## DIRECTION
Give back each entry unchanged, minus pictures.

## DATA LISTING
=====

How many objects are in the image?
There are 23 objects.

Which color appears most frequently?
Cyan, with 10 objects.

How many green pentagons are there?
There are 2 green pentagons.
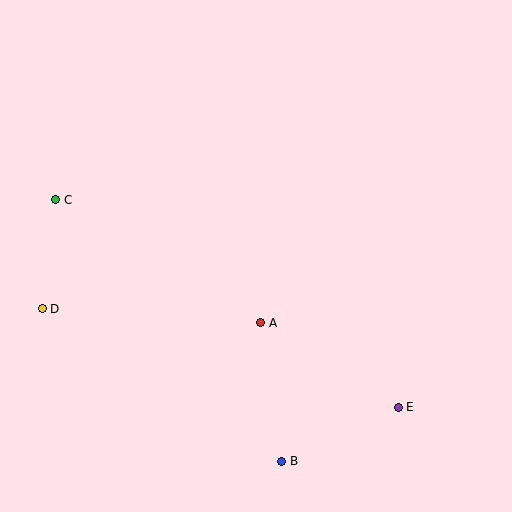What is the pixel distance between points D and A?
The distance between D and A is 219 pixels.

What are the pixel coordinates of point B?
Point B is at (282, 461).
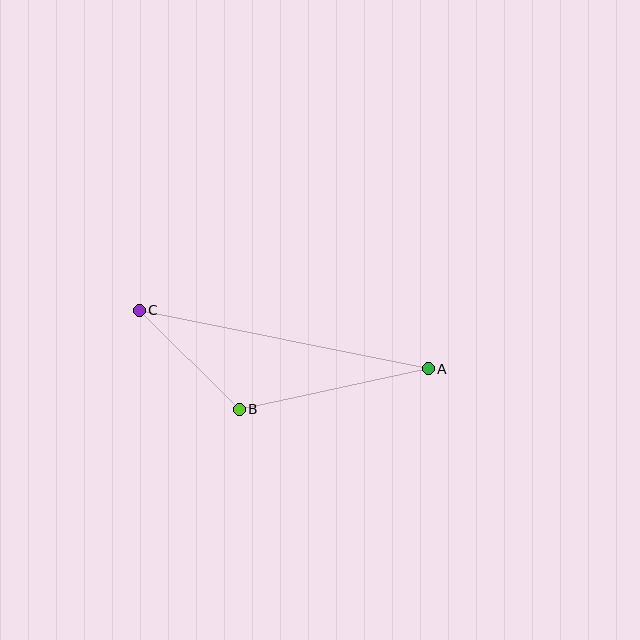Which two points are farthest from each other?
Points A and C are farthest from each other.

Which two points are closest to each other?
Points B and C are closest to each other.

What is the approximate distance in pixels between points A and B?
The distance between A and B is approximately 193 pixels.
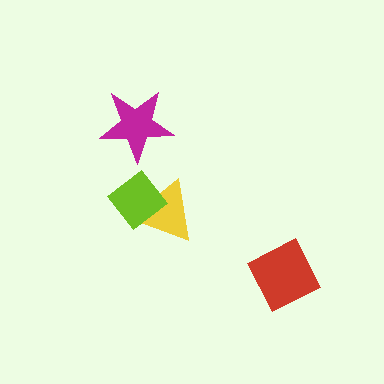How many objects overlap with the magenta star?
0 objects overlap with the magenta star.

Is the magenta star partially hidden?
No, no other shape covers it.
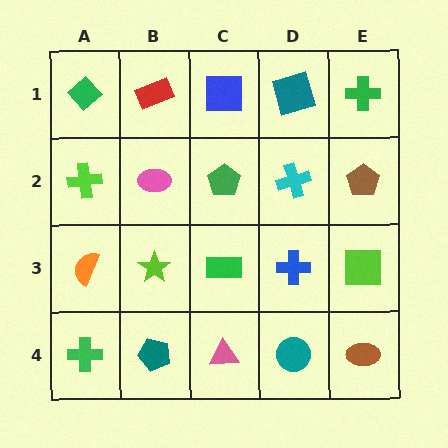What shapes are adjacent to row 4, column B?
A lime star (row 3, column B), a green cross (row 4, column A), a pink triangle (row 4, column C).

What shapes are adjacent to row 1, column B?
A pink ellipse (row 2, column B), a green diamond (row 1, column A), a blue square (row 1, column C).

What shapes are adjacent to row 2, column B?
A red rectangle (row 1, column B), a lime star (row 3, column B), a lime cross (row 2, column A), a green pentagon (row 2, column C).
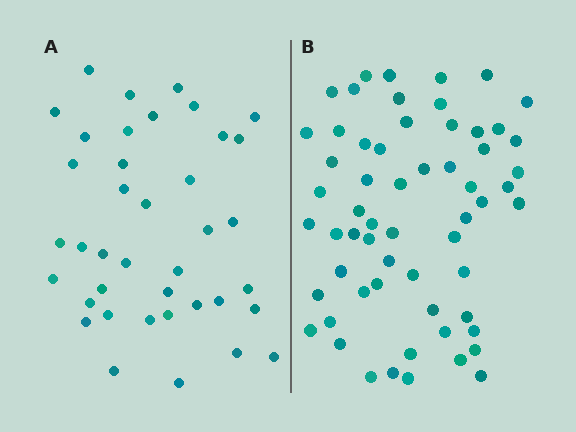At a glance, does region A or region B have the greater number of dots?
Region B (the right region) has more dots.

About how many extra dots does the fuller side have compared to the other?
Region B has approximately 20 more dots than region A.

=====

## RESPONSE
How many objects are in the image?
There are 23 objects.

Which color appears most frequently?
Cyan, with 10 objects.

How many green pentagons are there?
There are 2 green pentagons.
What is the pixel distance between points D and A?
The distance between D and A is 219 pixels.

What are the pixel coordinates of point B?
Point B is at (282, 461).
Which two points are farthest from each other?
Points A and C are farthest from each other.

Which two points are closest to each other?
Points B and C are closest to each other.

What is the approximate distance in pixels between points A and B?
The distance between A and B is approximately 193 pixels.
How many objects overlap with the magenta star?
0 objects overlap with the magenta star.

Is the magenta star partially hidden?
No, no other shape covers it.
What shapes are adjacent to row 4, column B?
A lime star (row 3, column B), a green cross (row 4, column A), a pink triangle (row 4, column C).

What shapes are adjacent to row 1, column B?
A pink ellipse (row 2, column B), a green diamond (row 1, column A), a blue square (row 1, column C).

What shapes are adjacent to row 2, column B?
A red rectangle (row 1, column B), a lime star (row 3, column B), a lime cross (row 2, column A), a green pentagon (row 2, column C).
At a glance, does region A or region B have the greater number of dots?
Region B (the right region) has more dots.

About how many extra dots does the fuller side have compared to the other?
Region B has approximately 20 more dots than region A.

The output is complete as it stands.